▶ **LISTING**:
_ _ _ _ _

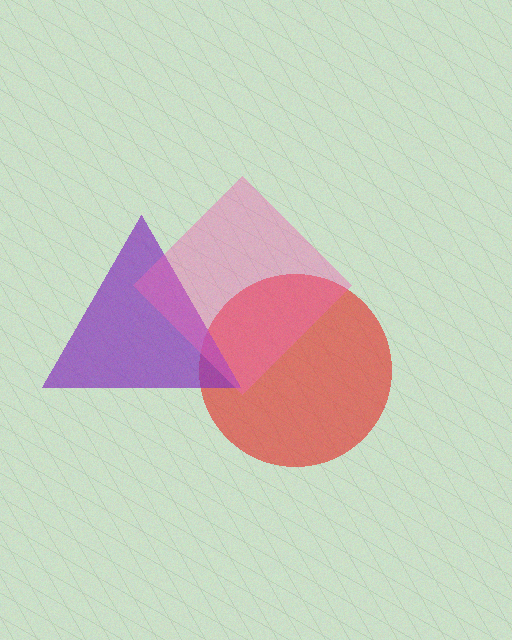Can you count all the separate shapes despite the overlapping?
Yes, there are 3 separate shapes.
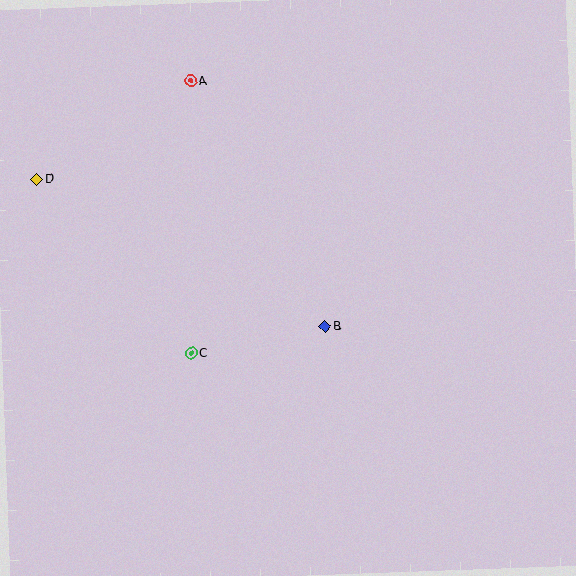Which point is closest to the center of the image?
Point B at (325, 326) is closest to the center.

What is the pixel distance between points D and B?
The distance between D and B is 324 pixels.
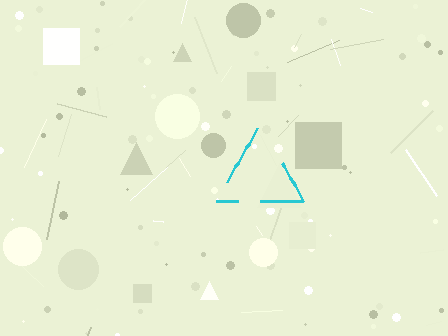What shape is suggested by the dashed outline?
The dashed outline suggests a triangle.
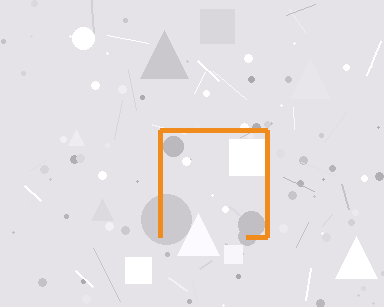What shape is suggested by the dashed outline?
The dashed outline suggests a square.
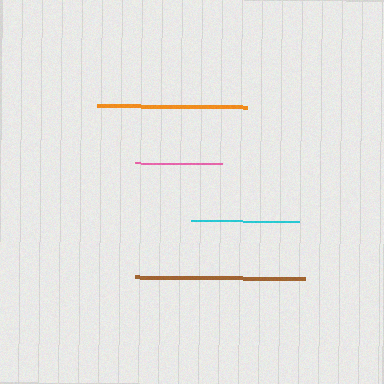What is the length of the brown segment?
The brown segment is approximately 170 pixels long.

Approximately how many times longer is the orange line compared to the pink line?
The orange line is approximately 1.7 times the length of the pink line.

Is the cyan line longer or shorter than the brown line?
The brown line is longer than the cyan line.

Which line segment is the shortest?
The pink line is the shortest at approximately 87 pixels.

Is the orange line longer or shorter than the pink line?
The orange line is longer than the pink line.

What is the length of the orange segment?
The orange segment is approximately 150 pixels long.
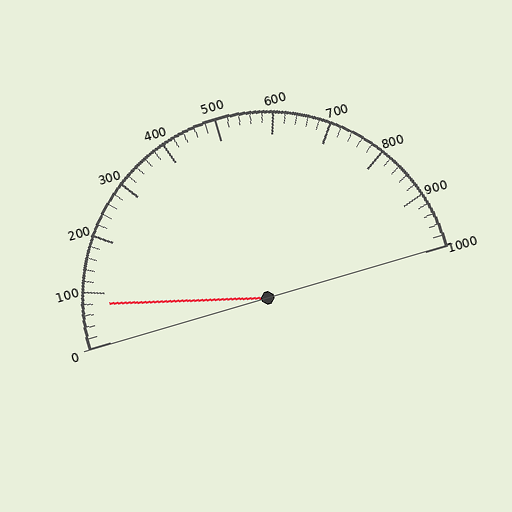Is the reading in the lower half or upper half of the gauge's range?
The reading is in the lower half of the range (0 to 1000).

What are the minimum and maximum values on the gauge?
The gauge ranges from 0 to 1000.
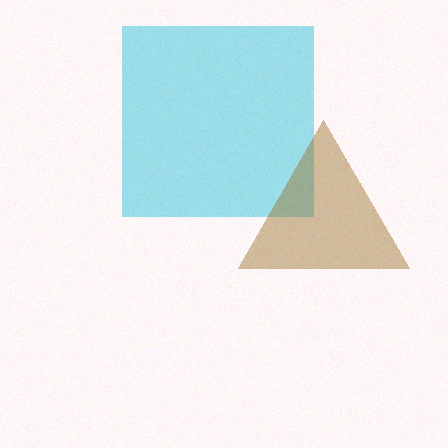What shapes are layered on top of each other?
The layered shapes are: a cyan square, a brown triangle.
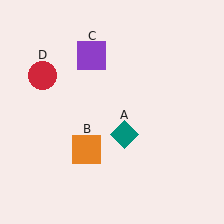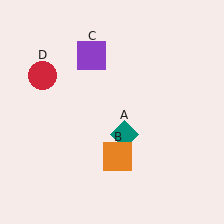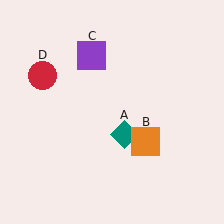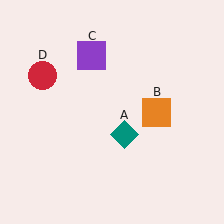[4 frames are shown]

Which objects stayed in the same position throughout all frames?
Teal diamond (object A) and purple square (object C) and red circle (object D) remained stationary.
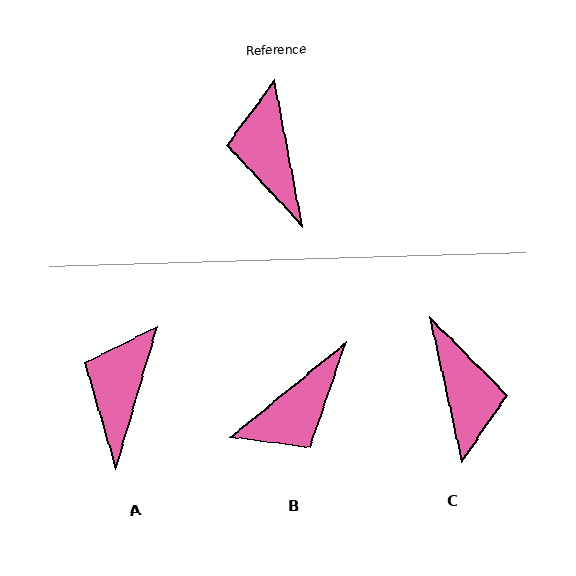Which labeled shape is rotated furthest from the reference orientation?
C, about 178 degrees away.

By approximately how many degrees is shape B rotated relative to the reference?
Approximately 119 degrees counter-clockwise.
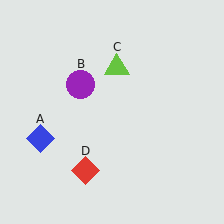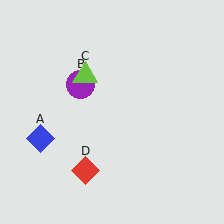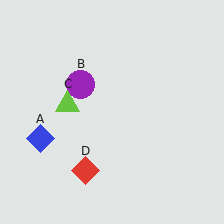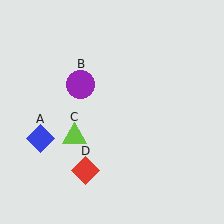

_ _ _ _ _

▶ **WORK TO BE COMPLETED**: Are you able to set down all the lines above exactly, without any pictures?

▶ **SOLVED PROBLEM**:
Can you count all the separate shapes despite the overlapping?
Yes, there are 3 separate shapes.
Which point is closest to the center of the image?
Point B at (325, 326) is closest to the center.

What is the pixel distance between points D and B?
The distance between D and B is 324 pixels.
What shape is suggested by the dashed outline?
The dashed outline suggests a triangle.
What shape is suggested by the dashed outline?
The dashed outline suggests a square.
What is the length of the brown segment?
The brown segment is approximately 170 pixels long.

Approximately how many times longer is the orange line compared to the pink line?
The orange line is approximately 1.7 times the length of the pink line.

Is the cyan line longer or shorter than the brown line?
The brown line is longer than the cyan line.

Which line segment is the shortest?
The pink line is the shortest at approximately 87 pixels.

Is the orange line longer or shorter than the pink line?
The orange line is longer than the pink line.

What is the length of the orange segment?
The orange segment is approximately 150 pixels long.
Is the reading in the lower half or upper half of the gauge's range?
The reading is in the lower half of the range (0 to 1000).

What are the minimum and maximum values on the gauge?
The gauge ranges from 0 to 1000.
What shapes are layered on top of each other?
The layered shapes are: a cyan square, a brown triangle.
[4 frames are shown]

Which objects stayed in the same position throughout all frames?
Teal diamond (object A) and purple square (object C) and red circle (object D) remained stationary.
Which labeled shape is rotated furthest from the reference orientation?
C, about 178 degrees away.

By approximately how many degrees is shape B rotated relative to the reference?
Approximately 119 degrees counter-clockwise.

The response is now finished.